(THE TASK): Please return exactly the run of lines that begins with the line containing "How many curves do the dots suggest?" and ends with the line containing "[3 frames are shown]", pictures excluded.

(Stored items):
* * * * * * *
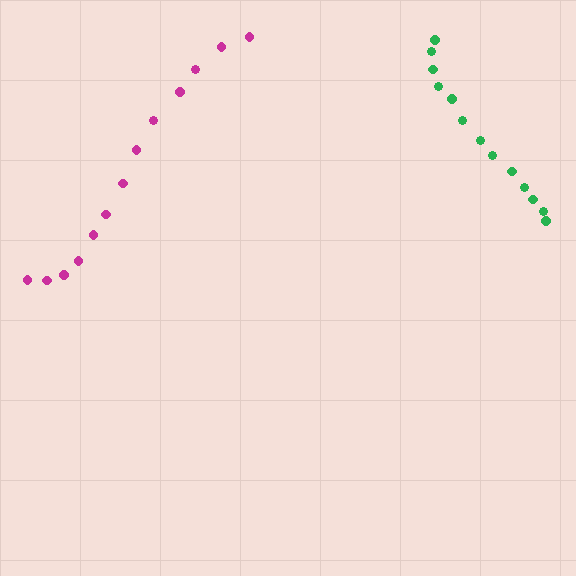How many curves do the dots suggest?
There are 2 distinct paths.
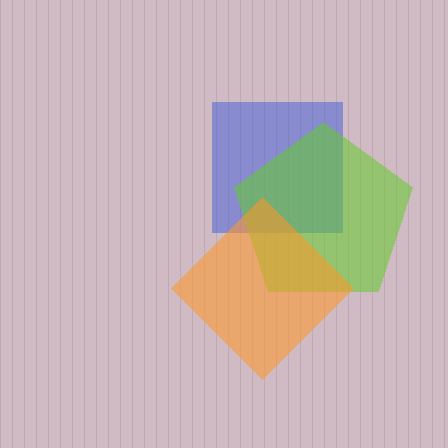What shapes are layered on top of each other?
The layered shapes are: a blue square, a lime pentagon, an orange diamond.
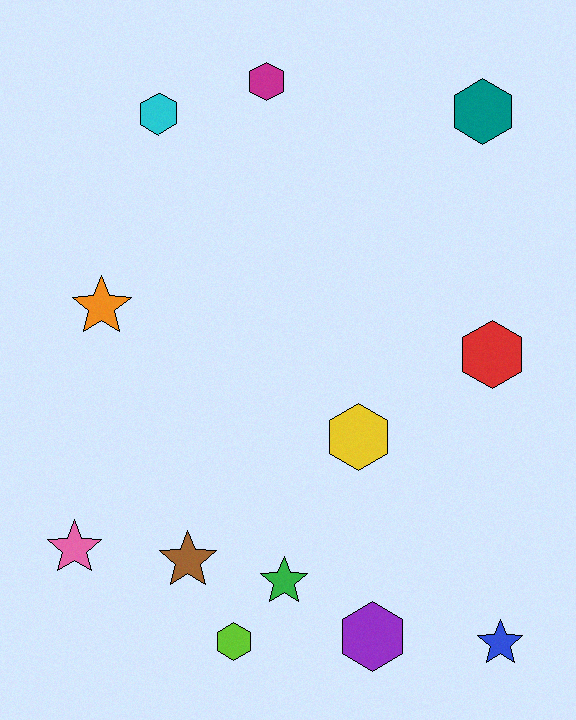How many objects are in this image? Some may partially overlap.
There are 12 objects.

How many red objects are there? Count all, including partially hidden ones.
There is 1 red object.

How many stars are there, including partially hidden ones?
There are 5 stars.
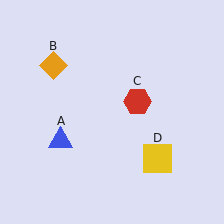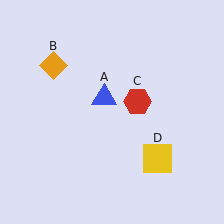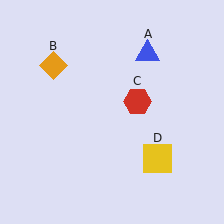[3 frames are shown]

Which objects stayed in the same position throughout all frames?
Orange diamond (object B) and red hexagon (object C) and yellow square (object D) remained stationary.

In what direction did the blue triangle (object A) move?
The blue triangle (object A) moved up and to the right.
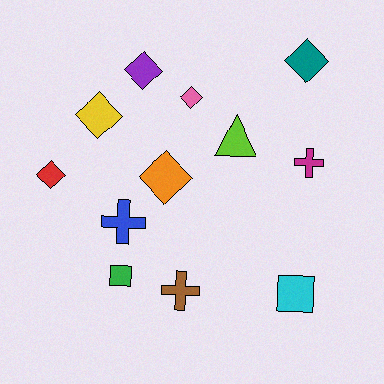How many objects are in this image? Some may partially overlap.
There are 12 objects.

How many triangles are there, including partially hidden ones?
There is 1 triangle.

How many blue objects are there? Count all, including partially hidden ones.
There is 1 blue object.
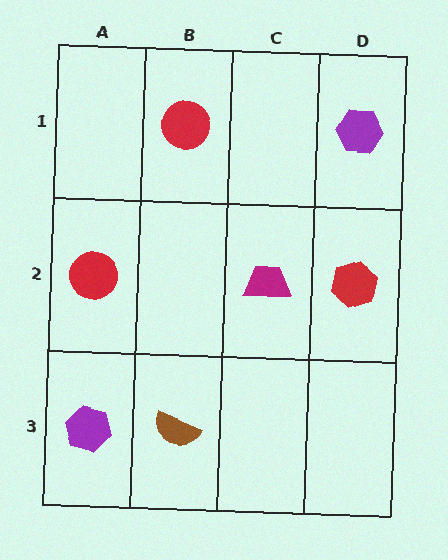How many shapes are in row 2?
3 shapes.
* * * * * * *
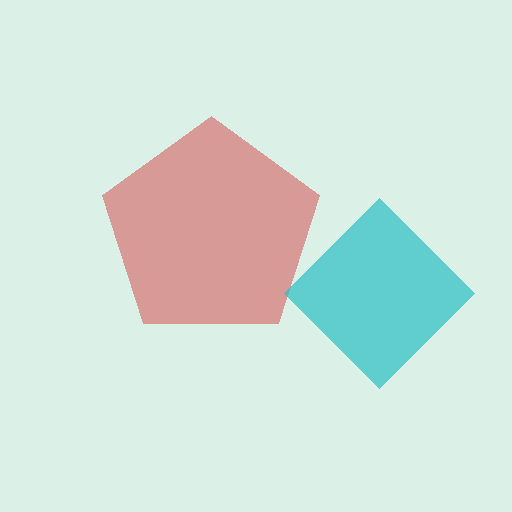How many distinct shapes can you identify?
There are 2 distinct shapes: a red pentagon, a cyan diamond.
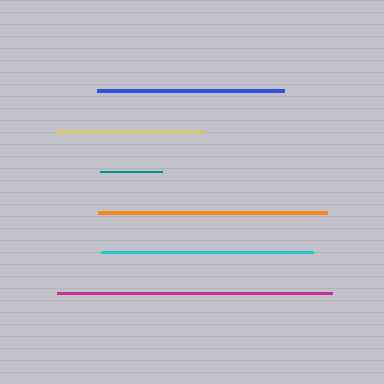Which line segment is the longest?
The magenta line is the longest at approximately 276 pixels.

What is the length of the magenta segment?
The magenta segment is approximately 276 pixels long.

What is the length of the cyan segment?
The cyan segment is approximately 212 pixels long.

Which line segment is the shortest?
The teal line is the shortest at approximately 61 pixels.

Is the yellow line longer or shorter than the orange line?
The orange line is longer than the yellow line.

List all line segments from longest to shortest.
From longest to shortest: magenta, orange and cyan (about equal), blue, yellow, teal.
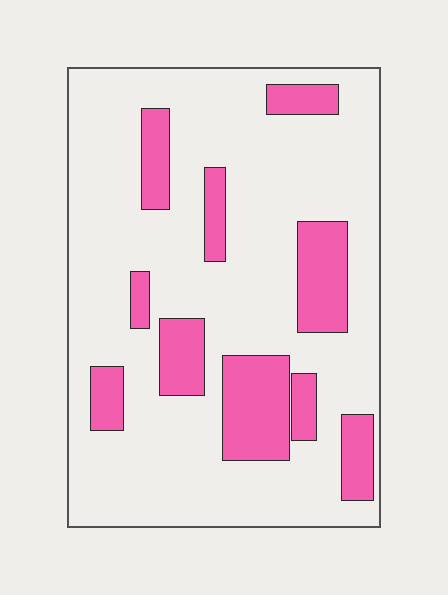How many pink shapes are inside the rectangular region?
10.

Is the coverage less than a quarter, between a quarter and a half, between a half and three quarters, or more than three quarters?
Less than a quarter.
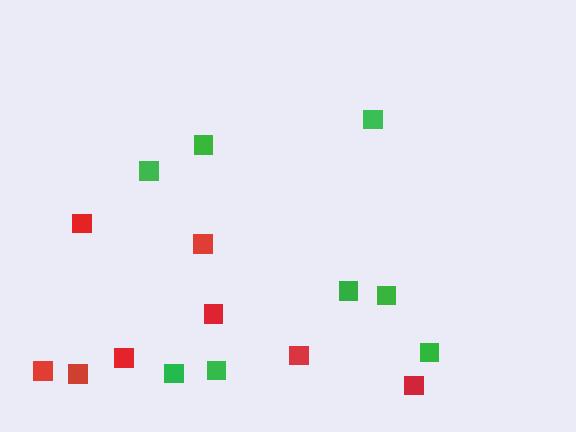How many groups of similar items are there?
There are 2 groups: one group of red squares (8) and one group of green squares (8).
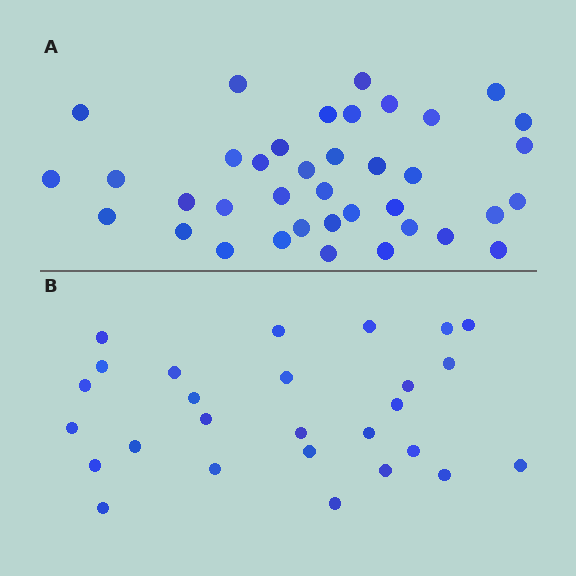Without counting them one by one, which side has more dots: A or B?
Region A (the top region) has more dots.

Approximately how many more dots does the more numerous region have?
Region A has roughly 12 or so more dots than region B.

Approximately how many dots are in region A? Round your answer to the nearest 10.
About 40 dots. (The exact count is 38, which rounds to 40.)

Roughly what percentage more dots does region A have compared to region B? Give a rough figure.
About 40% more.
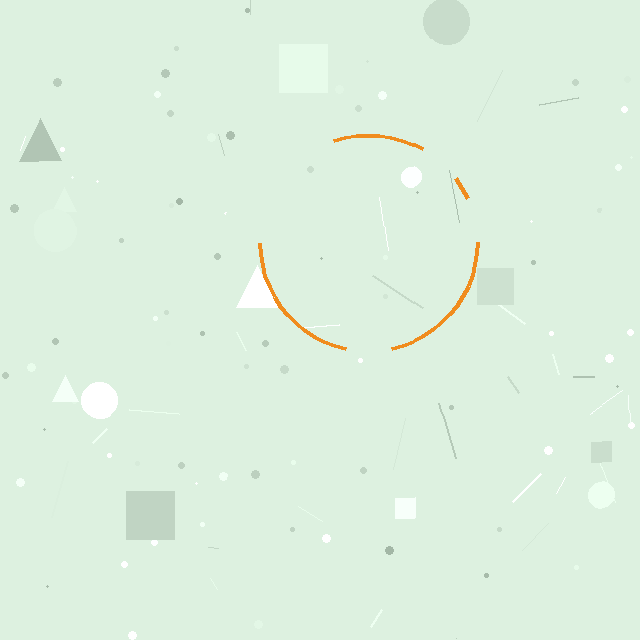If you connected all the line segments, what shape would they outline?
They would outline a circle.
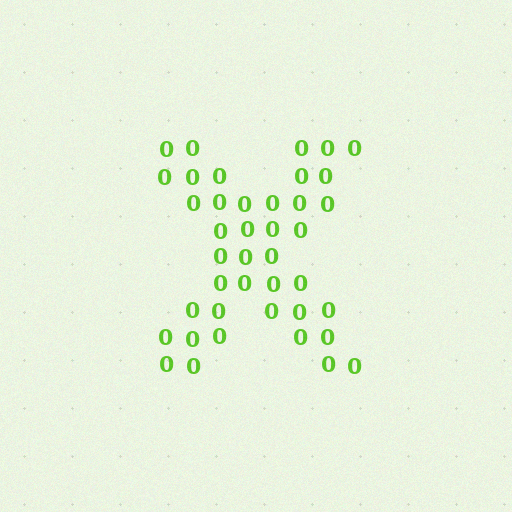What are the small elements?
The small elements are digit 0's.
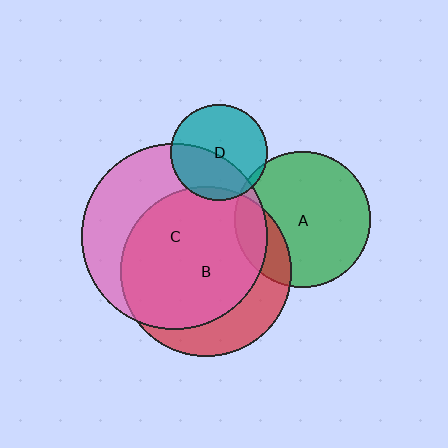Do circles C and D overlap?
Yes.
* * * * * * *
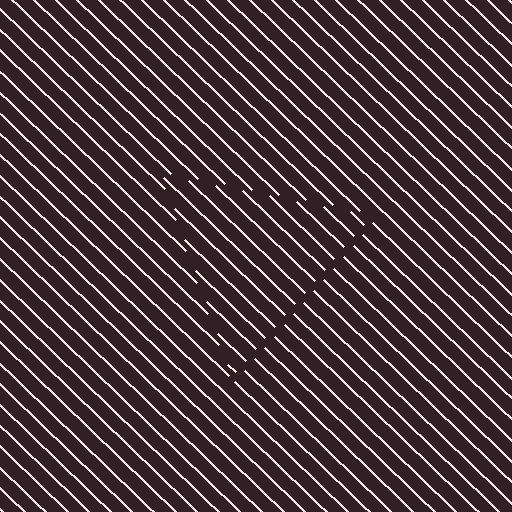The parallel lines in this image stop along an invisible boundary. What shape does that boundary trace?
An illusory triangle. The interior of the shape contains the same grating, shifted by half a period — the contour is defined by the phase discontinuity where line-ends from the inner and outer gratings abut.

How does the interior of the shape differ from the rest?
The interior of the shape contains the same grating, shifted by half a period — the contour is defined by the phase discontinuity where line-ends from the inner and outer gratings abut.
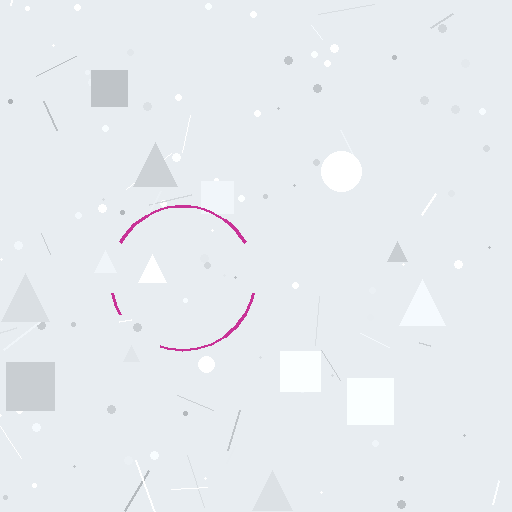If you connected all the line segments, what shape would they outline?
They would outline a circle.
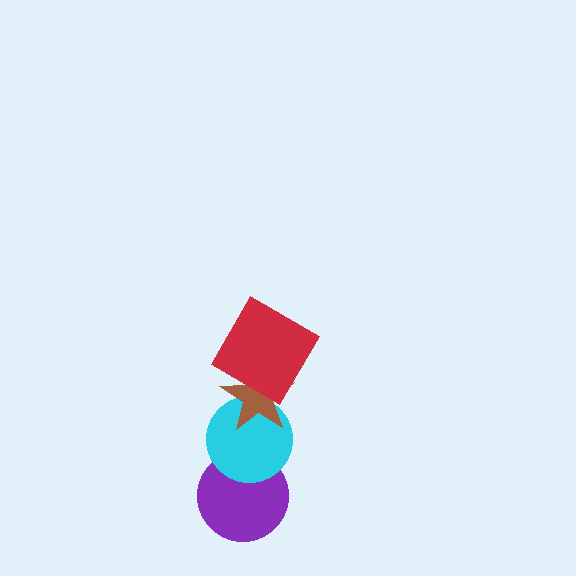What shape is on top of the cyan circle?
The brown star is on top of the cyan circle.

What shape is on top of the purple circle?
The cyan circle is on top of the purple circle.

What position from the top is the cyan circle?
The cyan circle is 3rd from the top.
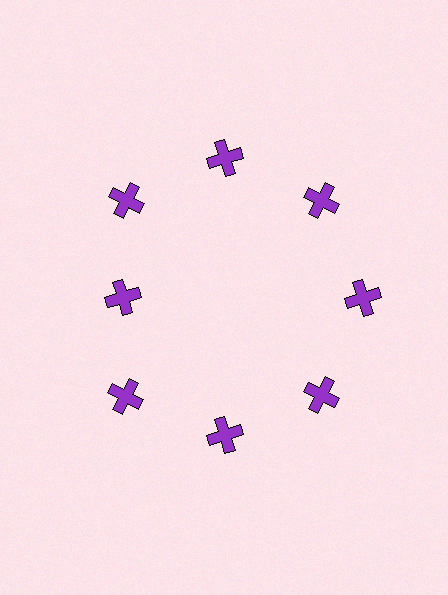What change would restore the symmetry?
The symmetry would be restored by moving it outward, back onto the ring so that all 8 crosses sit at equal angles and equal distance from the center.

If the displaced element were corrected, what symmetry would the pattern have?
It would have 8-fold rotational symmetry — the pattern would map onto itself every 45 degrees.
* * * * * * *
(REPLY TO THE EXERCISE):
How many curves do the dots suggest?
There are 2 distinct paths.
What shapes are layered on top of each other?
The layered shapes are: a blue square, a lime pentagon, an orange diamond.
How many objects are in this image? Some may partially overlap.
There are 12 objects.

How many red objects are there? Count all, including partially hidden ones.
There is 1 red object.

How many stars are there, including partially hidden ones?
There are 5 stars.
[3 frames are shown]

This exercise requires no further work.